● **Extracted material**
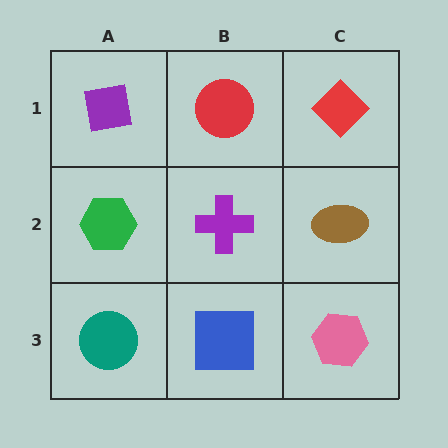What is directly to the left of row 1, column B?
A purple square.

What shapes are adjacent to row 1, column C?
A brown ellipse (row 2, column C), a red circle (row 1, column B).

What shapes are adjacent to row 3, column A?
A green hexagon (row 2, column A), a blue square (row 3, column B).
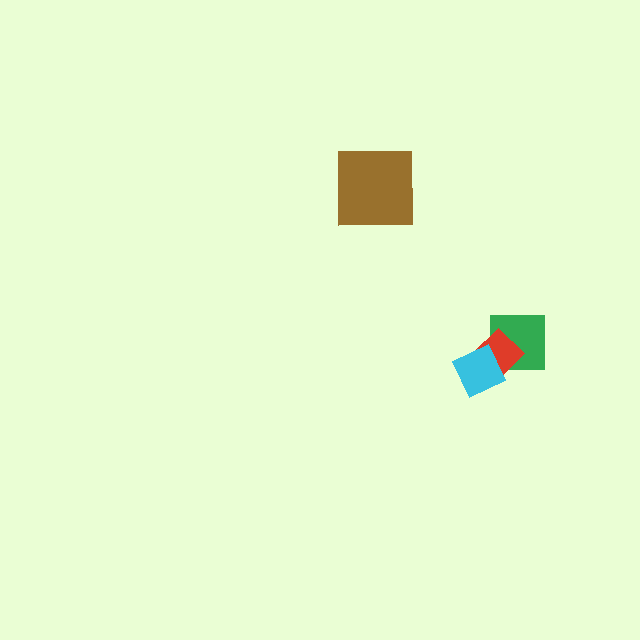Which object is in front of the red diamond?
The cyan diamond is in front of the red diamond.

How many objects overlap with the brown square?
0 objects overlap with the brown square.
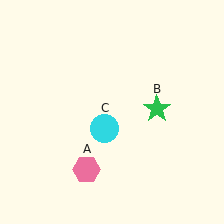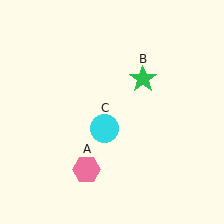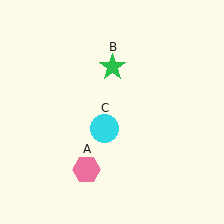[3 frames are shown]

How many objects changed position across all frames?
1 object changed position: green star (object B).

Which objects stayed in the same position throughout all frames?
Pink hexagon (object A) and cyan circle (object C) remained stationary.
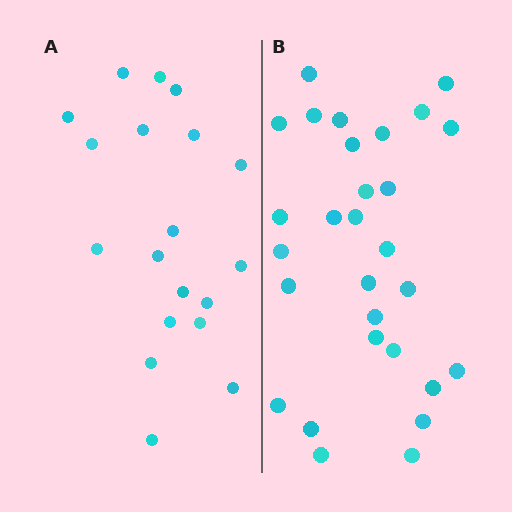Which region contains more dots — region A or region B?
Region B (the right region) has more dots.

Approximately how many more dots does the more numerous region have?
Region B has roughly 10 or so more dots than region A.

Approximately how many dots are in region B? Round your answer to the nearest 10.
About 30 dots. (The exact count is 29, which rounds to 30.)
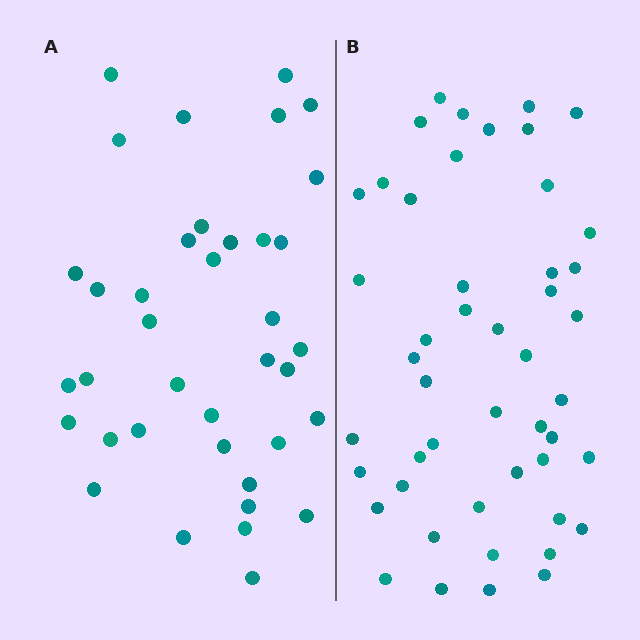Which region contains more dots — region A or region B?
Region B (the right region) has more dots.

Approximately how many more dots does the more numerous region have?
Region B has roughly 10 or so more dots than region A.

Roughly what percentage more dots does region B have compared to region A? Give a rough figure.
About 25% more.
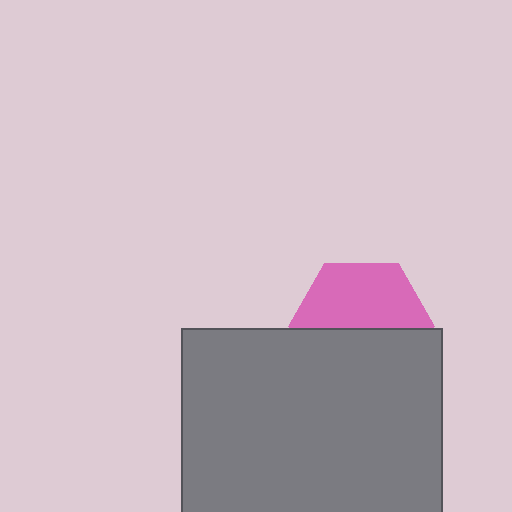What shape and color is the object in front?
The object in front is a gray rectangle.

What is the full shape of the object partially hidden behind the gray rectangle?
The partially hidden object is a pink hexagon.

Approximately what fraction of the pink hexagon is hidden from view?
Roughly 49% of the pink hexagon is hidden behind the gray rectangle.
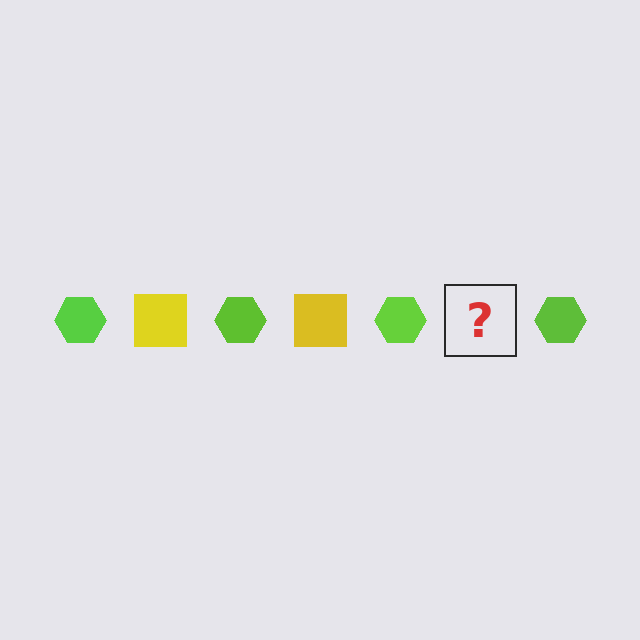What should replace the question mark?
The question mark should be replaced with a yellow square.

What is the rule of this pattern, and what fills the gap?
The rule is that the pattern alternates between lime hexagon and yellow square. The gap should be filled with a yellow square.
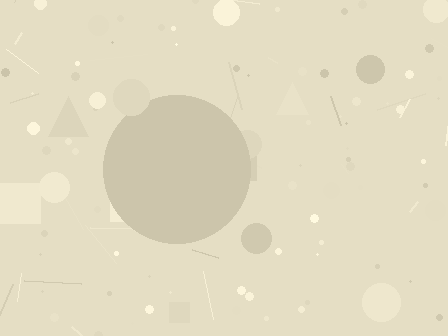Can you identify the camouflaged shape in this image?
The camouflaged shape is a circle.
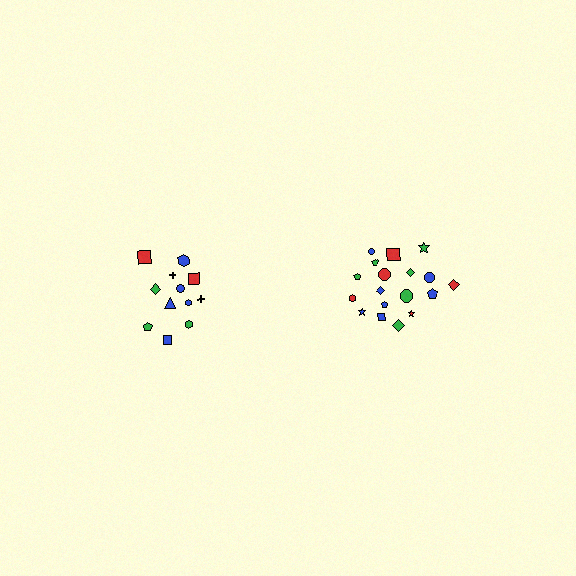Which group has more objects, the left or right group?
The right group.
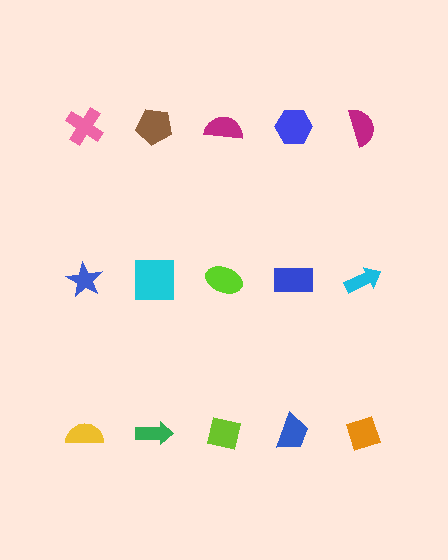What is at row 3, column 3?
A lime square.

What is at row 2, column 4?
A blue rectangle.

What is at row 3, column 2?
A green arrow.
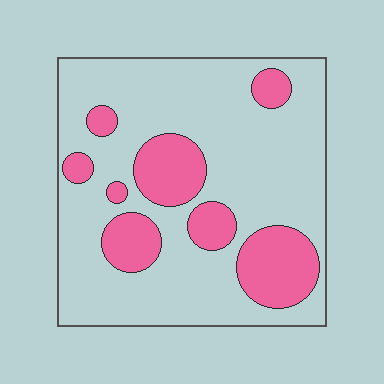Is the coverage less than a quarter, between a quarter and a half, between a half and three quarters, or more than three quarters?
Less than a quarter.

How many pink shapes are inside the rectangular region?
8.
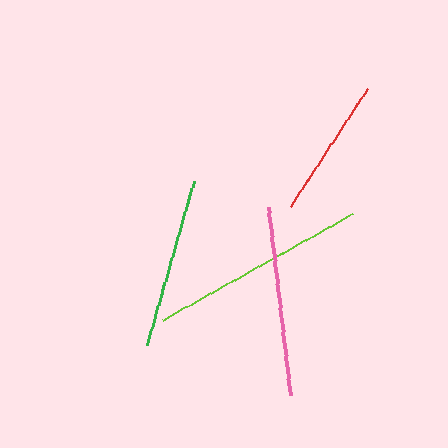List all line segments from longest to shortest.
From longest to shortest: lime, pink, green, red.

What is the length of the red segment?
The red segment is approximately 141 pixels long.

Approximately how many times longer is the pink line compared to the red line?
The pink line is approximately 1.3 times the length of the red line.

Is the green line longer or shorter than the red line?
The green line is longer than the red line.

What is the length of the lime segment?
The lime segment is approximately 217 pixels long.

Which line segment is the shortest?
The red line is the shortest at approximately 141 pixels.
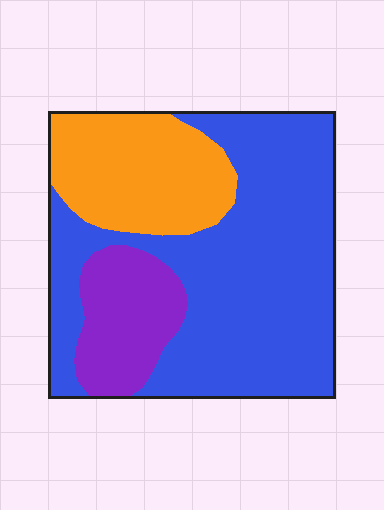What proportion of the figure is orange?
Orange covers about 25% of the figure.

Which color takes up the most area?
Blue, at roughly 60%.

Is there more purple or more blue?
Blue.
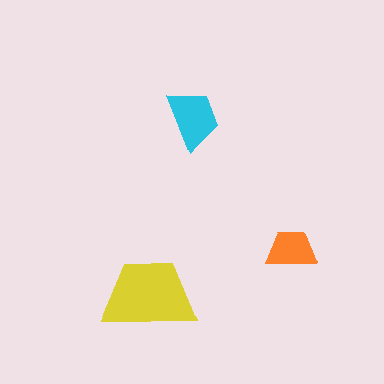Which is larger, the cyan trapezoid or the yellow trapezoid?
The yellow one.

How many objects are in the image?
There are 3 objects in the image.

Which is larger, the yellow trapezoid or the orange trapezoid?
The yellow one.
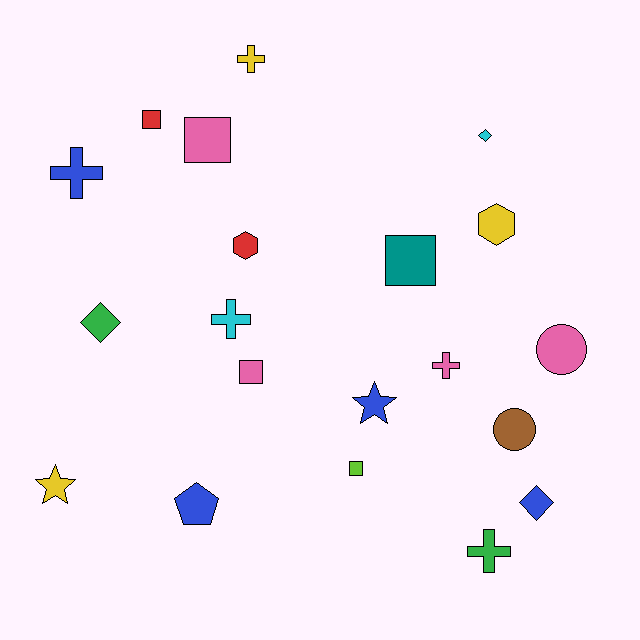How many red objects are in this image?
There are 2 red objects.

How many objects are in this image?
There are 20 objects.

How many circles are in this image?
There are 2 circles.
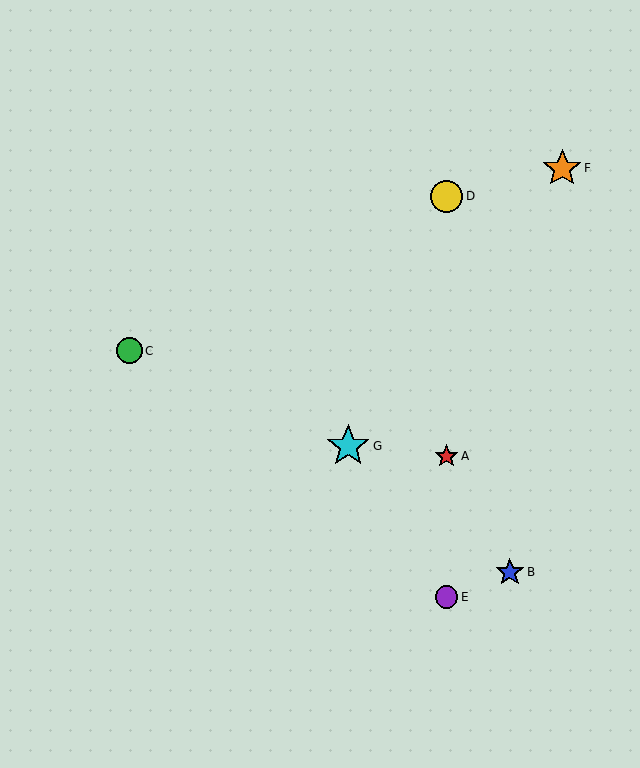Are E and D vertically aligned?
Yes, both are at x≈446.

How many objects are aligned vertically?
3 objects (A, D, E) are aligned vertically.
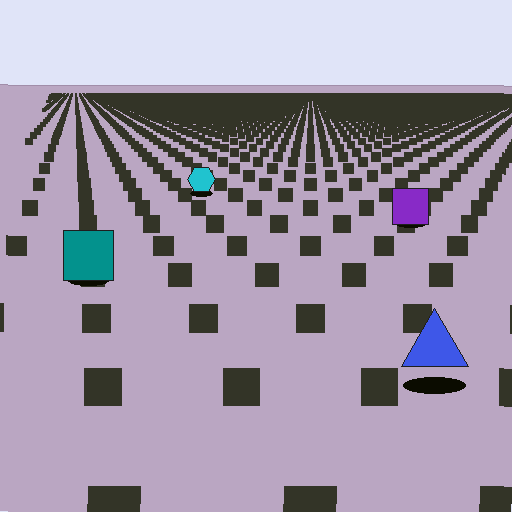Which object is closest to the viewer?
The blue triangle is closest. The texture marks near it are larger and more spread out.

● **Task details**
Return the entries unchanged, save for the pictures, which do not belong in the copy.

● **Exercise result**
What is directly to the left of row 1, column B?
A purple square.

What shapes are adjacent to row 1, column C?
A brown ellipse (row 2, column C), a red circle (row 1, column B).

What shapes are adjacent to row 3, column A?
A green hexagon (row 2, column A), a blue square (row 3, column B).
Which object is in front of the red diamond?
The cyan diamond is in front of the red diamond.

How many objects overlap with the brown square?
0 objects overlap with the brown square.
[3 frames are shown]

How many objects changed position across all frames?
1 object changed position: green star (object B).

Which objects stayed in the same position throughout all frames?
Pink hexagon (object A) and cyan circle (object C) remained stationary.
Which region contains more dots — region A or region B?
Region B (the right region) has more dots.

Approximately how many more dots does the more numerous region have?
Region B has roughly 10 or so more dots than region A.

Approximately how many dots are in region B? Round your answer to the nearest 10.
About 30 dots. (The exact count is 29, which rounds to 30.)
Which region contains more dots — region A or region B?
Region B (the right region) has more dots.

Approximately how many more dots does the more numerous region have?
Region B has roughly 10 or so more dots than region A.

Roughly what percentage more dots does region B have compared to region A? Give a rough figure.
About 25% more.
What shape and color is the object in front?
The object in front is a gray rectangle.

What is the full shape of the object partially hidden behind the gray rectangle?
The partially hidden object is a pink hexagon.

Approximately what fraction of the pink hexagon is hidden from view?
Roughly 49% of the pink hexagon is hidden behind the gray rectangle.
What should replace the question mark?
The question mark should be replaced with a yellow square.

What is the rule of this pattern, and what fills the gap?
The rule is that the pattern alternates between lime hexagon and yellow square. The gap should be filled with a yellow square.
Can you identify the camouflaged shape in this image?
The camouflaged shape is a circle.
Which group has more objects, the left or right group?
The right group.
What is at row 3, column 3?
A lime square.

What is at row 2, column 4?
A blue rectangle.

What is at row 3, column 2?
A green arrow.
Is the coverage less than a quarter, between a quarter and a half, between a half and three quarters, or more than three quarters?
Less than a quarter.

How many pink shapes are inside the rectangular region?
8.
List all line segments from longest to shortest.
From longest to shortest: lime, pink, green, red.

What is the length of the red segment?
The red segment is approximately 141 pixels long.

Approximately how many times longer is the pink line compared to the red line?
The pink line is approximately 1.3 times the length of the red line.

Is the green line longer or shorter than the red line?
The green line is longer than the red line.

What is the length of the lime segment?
The lime segment is approximately 217 pixels long.

Which line segment is the shortest?
The red line is the shortest at approximately 141 pixels.
What proportion of the figure is orange?
Orange covers about 25% of the figure.

Which color takes up the most area?
Blue, at roughly 60%.

Is there more purple or more blue?
Blue.
Which is larger, the cyan trapezoid or the yellow trapezoid?
The yellow one.

How many objects are in the image?
There are 3 objects in the image.

Which is larger, the yellow trapezoid or the orange trapezoid?
The yellow one.
How many red objects are in this image?
There are 2 red objects.

How many objects are in this image?
There are 20 objects.

How many circles are in this image?
There are 2 circles.
Are E and D vertically aligned?
Yes, both are at x≈446.

How many objects are aligned vertically?
3 objects (A, D, E) are aligned vertically.
Which object is closest to the viewer?
The blue triangle is closest. The texture marks near it are larger and more spread out.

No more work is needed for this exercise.